Instructions for the task:
Below is a block of entries; repeat all of it exactly but omit the pictures.

Dataset entries:
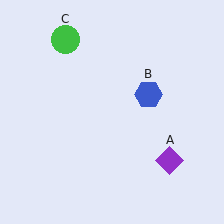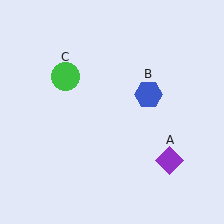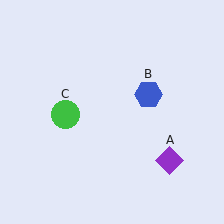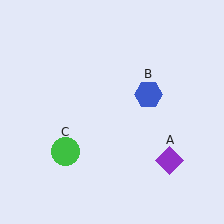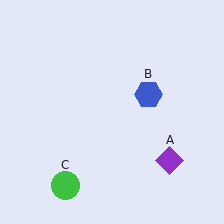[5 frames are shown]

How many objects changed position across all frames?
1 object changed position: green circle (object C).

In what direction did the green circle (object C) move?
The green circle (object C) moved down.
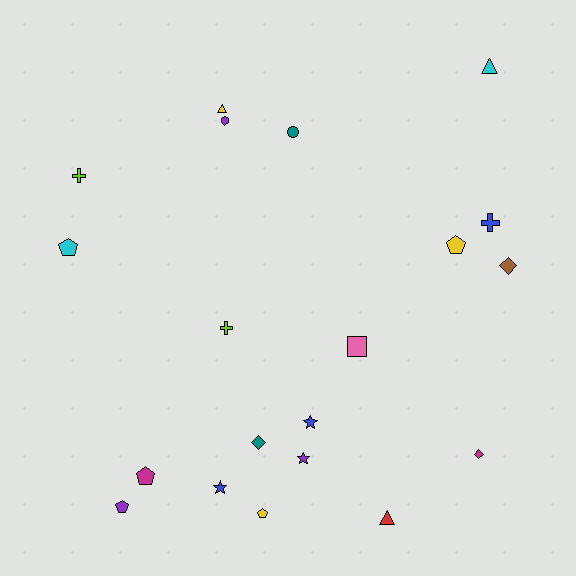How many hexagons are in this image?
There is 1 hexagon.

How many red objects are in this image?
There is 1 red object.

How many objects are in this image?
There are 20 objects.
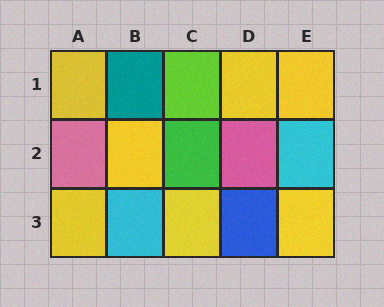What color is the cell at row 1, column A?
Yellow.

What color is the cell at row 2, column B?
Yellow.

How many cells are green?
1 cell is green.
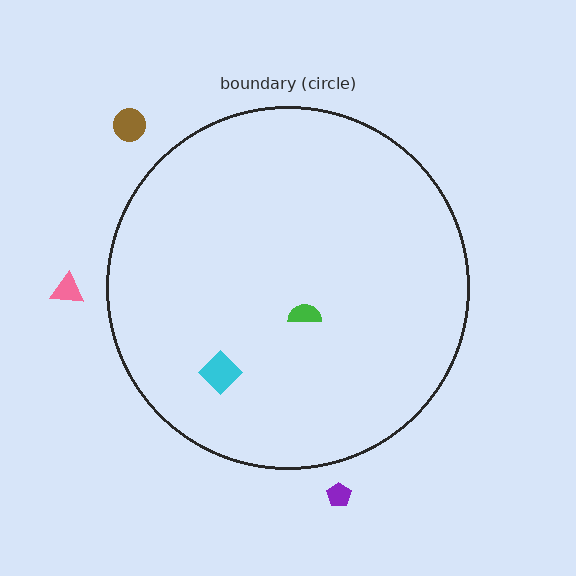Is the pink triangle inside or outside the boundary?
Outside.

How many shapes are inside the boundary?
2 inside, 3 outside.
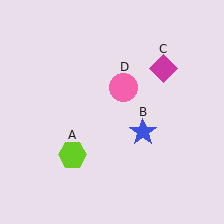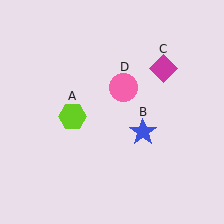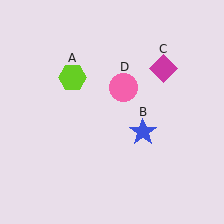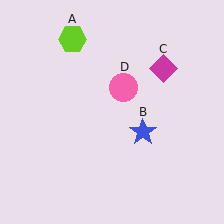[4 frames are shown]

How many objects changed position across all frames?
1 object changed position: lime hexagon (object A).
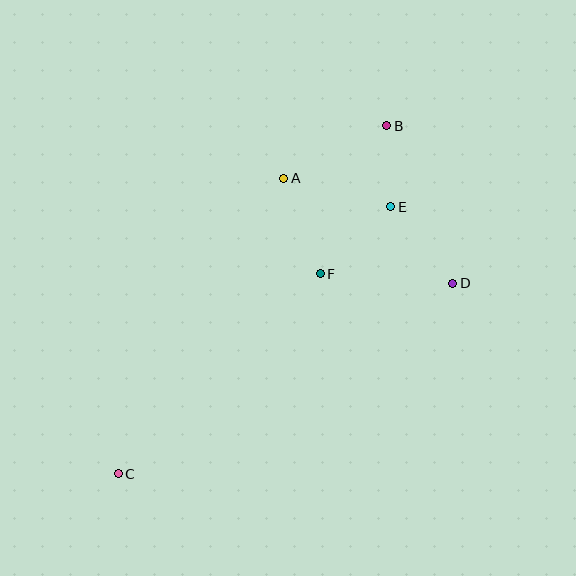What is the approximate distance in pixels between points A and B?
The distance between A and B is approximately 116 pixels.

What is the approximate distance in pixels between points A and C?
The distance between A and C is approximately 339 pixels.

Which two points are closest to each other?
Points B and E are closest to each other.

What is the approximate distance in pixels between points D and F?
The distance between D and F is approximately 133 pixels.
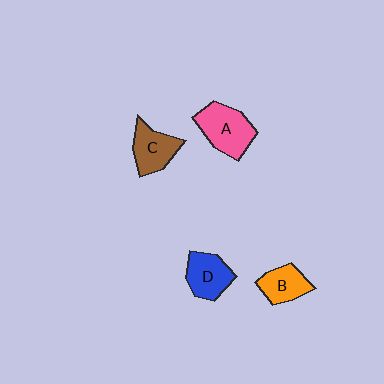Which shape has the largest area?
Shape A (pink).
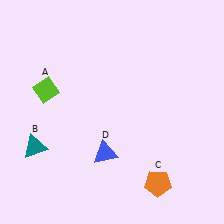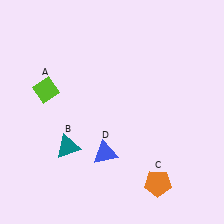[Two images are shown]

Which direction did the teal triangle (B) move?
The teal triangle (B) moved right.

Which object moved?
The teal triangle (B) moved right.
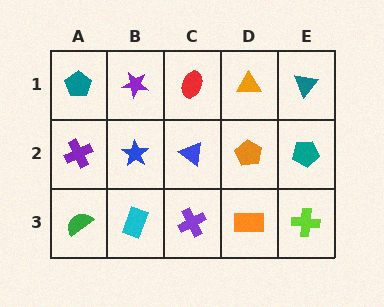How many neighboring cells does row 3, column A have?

Exercise answer:
[5 frames are shown]

How many objects changed position across all frames?
1 object changed position: green circle (object C).

In what direction did the green circle (object C) move?
The green circle (object C) moved down.
How many hexagons are in this image?
There is 1 hexagon.

How many red objects are in this image?
There is 1 red object.

How many objects are in this image?
There are 20 objects.
What color is the cell at row 1, column A?
Yellow.

What color is the cell at row 2, column B?
Yellow.

How many cells are green?
1 cell is green.
Is the pink triangle inside or outside the boundary?
Outside.

How many shapes are inside the boundary?
2 inside, 3 outside.
[4 frames are shown]

How many objects changed position across all frames?
1 object changed position: lime hexagon (object A).
What is the approximate distance in pixels between points A and B?
The distance between A and B is approximately 116 pixels.

What is the approximate distance in pixels between points A and C?
The distance between A and C is approximately 339 pixels.

Which two points are closest to each other?
Points B and E are closest to each other.

What is the approximate distance in pixels between points D and F?
The distance between D and F is approximately 133 pixels.
Which shape has the largest area?
Shape A (pink).
[Two images are shown]

Which direction did the teal triangle (B) move?
The teal triangle (B) moved right.

Which object moved?
The teal triangle (B) moved right.
How many neighboring cells does row 3, column A have?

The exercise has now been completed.